| GIVEN PROBLEM |
Copy out exactly the lines from the one containing "Is the brown pentagon above the pink star?" to the last line of the records below, both included, and leave out any pictures.

| DATASET EXCERPTS |
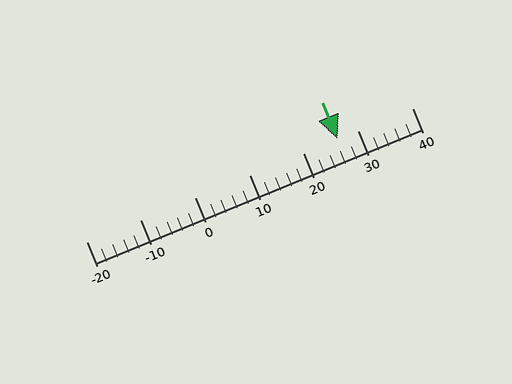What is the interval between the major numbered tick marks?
The major tick marks are spaced 10 units apart.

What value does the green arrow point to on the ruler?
The green arrow points to approximately 26.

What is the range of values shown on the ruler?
The ruler shows values from -20 to 40.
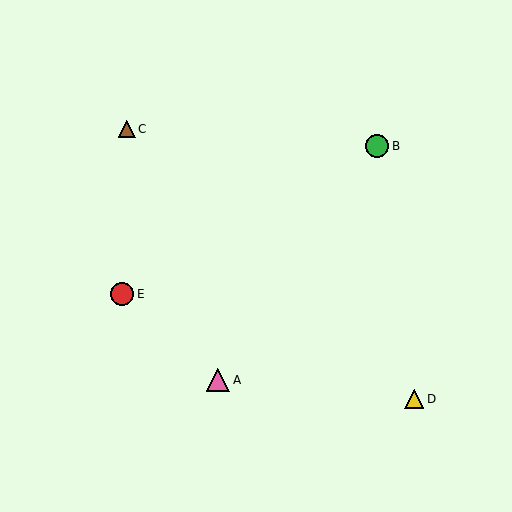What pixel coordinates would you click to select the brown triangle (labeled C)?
Click at (127, 129) to select the brown triangle C.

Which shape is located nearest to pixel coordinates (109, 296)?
The red circle (labeled E) at (122, 294) is nearest to that location.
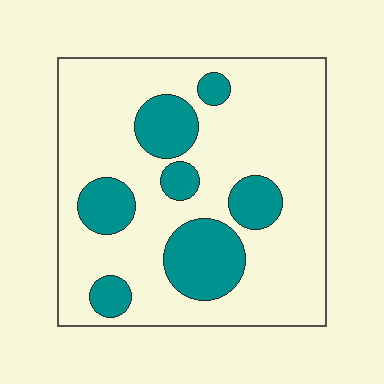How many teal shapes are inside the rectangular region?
7.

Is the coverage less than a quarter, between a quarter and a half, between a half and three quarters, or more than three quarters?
Less than a quarter.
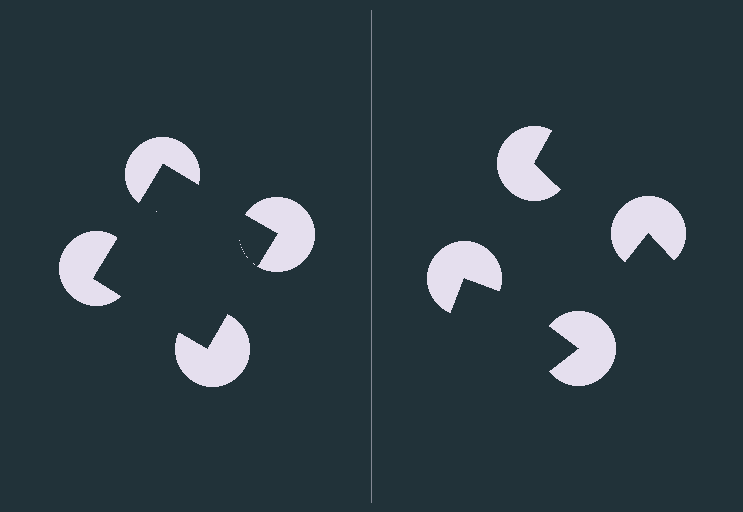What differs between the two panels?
The pac-man discs are positioned identically on both sides; only the wedge orientations differ. On the left they align to a square; on the right they are misaligned.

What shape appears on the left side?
An illusory square.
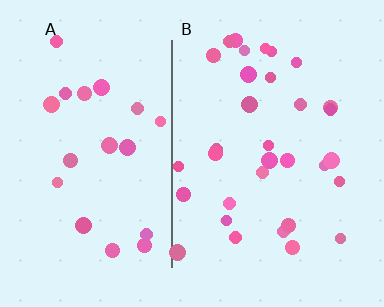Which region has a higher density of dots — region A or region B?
B (the right).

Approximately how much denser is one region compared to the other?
Approximately 1.6× — region B over region A.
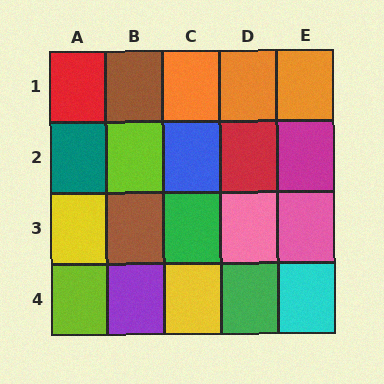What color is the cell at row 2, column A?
Teal.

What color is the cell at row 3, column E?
Pink.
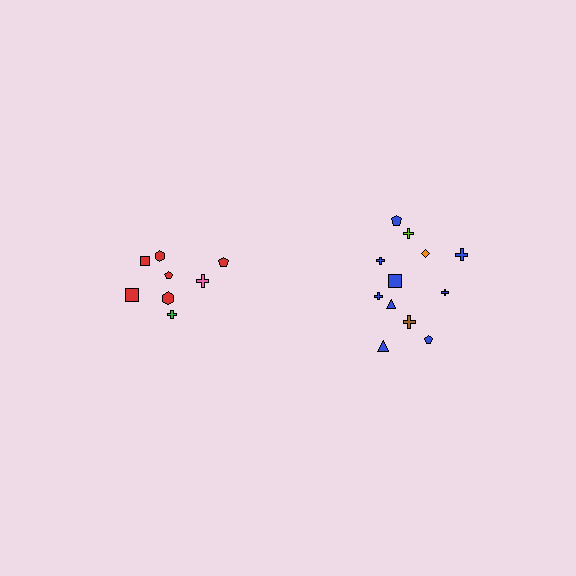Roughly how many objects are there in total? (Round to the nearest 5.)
Roughly 20 objects in total.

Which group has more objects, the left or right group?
The right group.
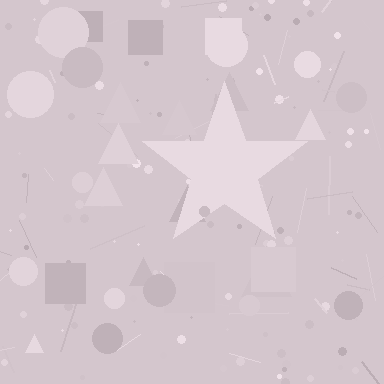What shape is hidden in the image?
A star is hidden in the image.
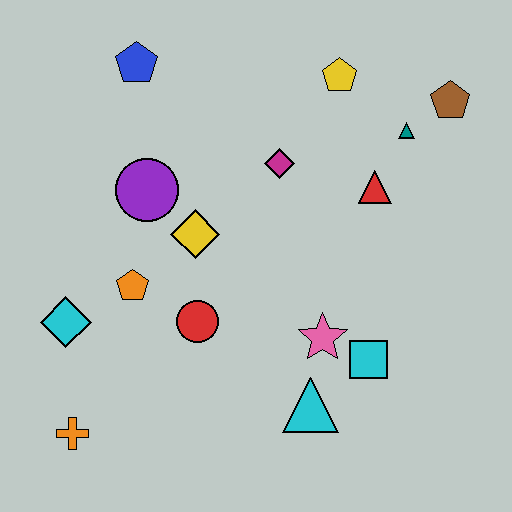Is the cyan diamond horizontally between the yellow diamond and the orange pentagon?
No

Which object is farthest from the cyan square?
The blue pentagon is farthest from the cyan square.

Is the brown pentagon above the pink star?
Yes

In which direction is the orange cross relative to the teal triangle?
The orange cross is to the left of the teal triangle.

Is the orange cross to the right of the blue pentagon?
No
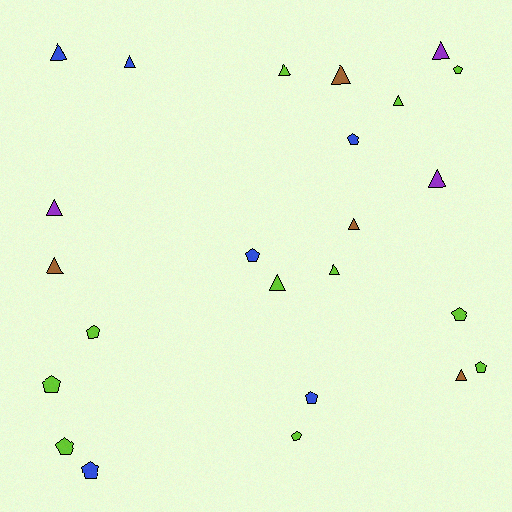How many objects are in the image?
There are 24 objects.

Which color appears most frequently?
Lime, with 11 objects.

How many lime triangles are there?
There are 4 lime triangles.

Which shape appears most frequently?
Triangle, with 13 objects.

| OUTPUT OF THE TASK |
Is the brown pentagon above the pink star?
Yes

In which direction is the orange cross relative to the teal triangle?
The orange cross is to the left of the teal triangle.

Is the orange cross to the right of the blue pentagon?
No
How many objects are in the image?
There are 24 objects.

Which color appears most frequently?
Lime, with 11 objects.

How many lime triangles are there?
There are 4 lime triangles.

Which shape appears most frequently?
Triangle, with 13 objects.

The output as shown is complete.